EXERCISE INSTRUCTIONS — Give an exact transcription of every line, dropping the images.

[Geometric figure dataset entries]
• • • •

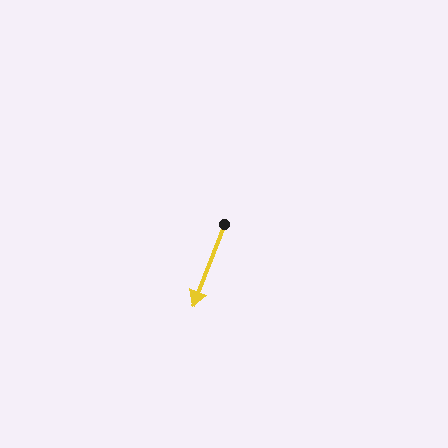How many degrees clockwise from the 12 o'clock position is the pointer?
Approximately 201 degrees.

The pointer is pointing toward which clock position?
Roughly 7 o'clock.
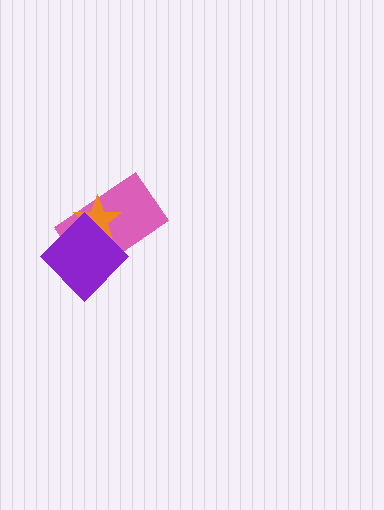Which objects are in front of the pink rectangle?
2 objects cover part of the pink rectangle: the orange star and the purple diamond.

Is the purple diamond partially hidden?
No, no other shape covers it.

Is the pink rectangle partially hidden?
Yes, it is partially covered by another shape.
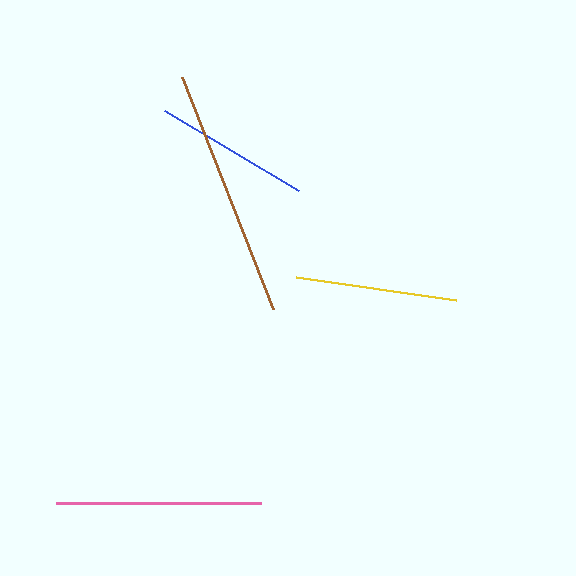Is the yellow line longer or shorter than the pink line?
The pink line is longer than the yellow line.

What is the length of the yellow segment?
The yellow segment is approximately 161 pixels long.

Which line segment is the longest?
The brown line is the longest at approximately 249 pixels.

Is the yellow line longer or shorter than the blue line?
The yellow and blue lines are approximately the same length (about 161 and 156 pixels).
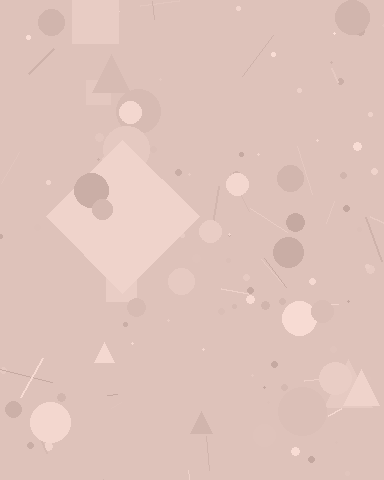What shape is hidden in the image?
A diamond is hidden in the image.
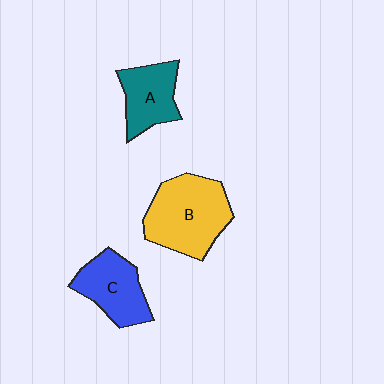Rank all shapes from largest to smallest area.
From largest to smallest: B (yellow), C (blue), A (teal).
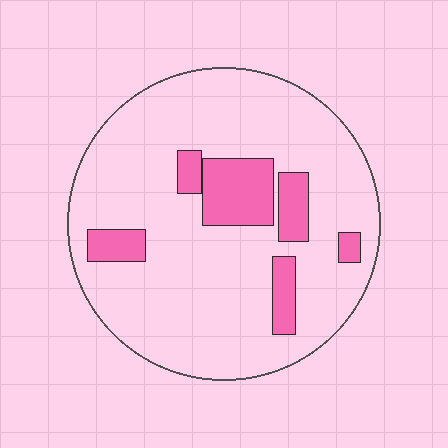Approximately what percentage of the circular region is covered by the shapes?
Approximately 15%.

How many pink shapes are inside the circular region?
6.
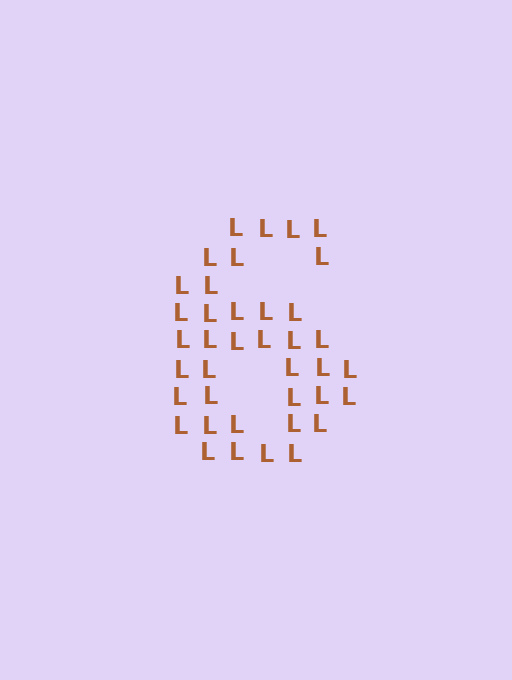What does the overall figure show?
The overall figure shows the digit 6.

• • • •

RESPONSE —
How many degrees clockwise from the 12 o'clock position is the pointer?
Approximately 201 degrees.

The pointer is pointing toward which clock position?
Roughly 7 o'clock.
Which objects are in front of the pink rectangle?
2 objects cover part of the pink rectangle: the orange star and the purple diamond.

Is the purple diamond partially hidden?
No, no other shape covers it.

Is the pink rectangle partially hidden?
Yes, it is partially covered by another shape.
Is the yellow line longer or shorter than the pink line?
The pink line is longer than the yellow line.

What is the length of the yellow segment?
The yellow segment is approximately 161 pixels long.

Which line segment is the longest?
The brown line is the longest at approximately 249 pixels.

Is the yellow line longer or shorter than the blue line?
The yellow and blue lines are approximately the same length (about 161 and 156 pixels).
What shape is hidden in the image?
A diamond is hidden in the image.
Rank all shapes from largest to smallest area.
From largest to smallest: B (yellow), C (blue), A (teal).
Approximately what percentage of the circular region is covered by the shapes?
Approximately 15%.

How many pink shapes are inside the circular region?
6.
What does the overall figure show?
The overall figure shows the digit 6.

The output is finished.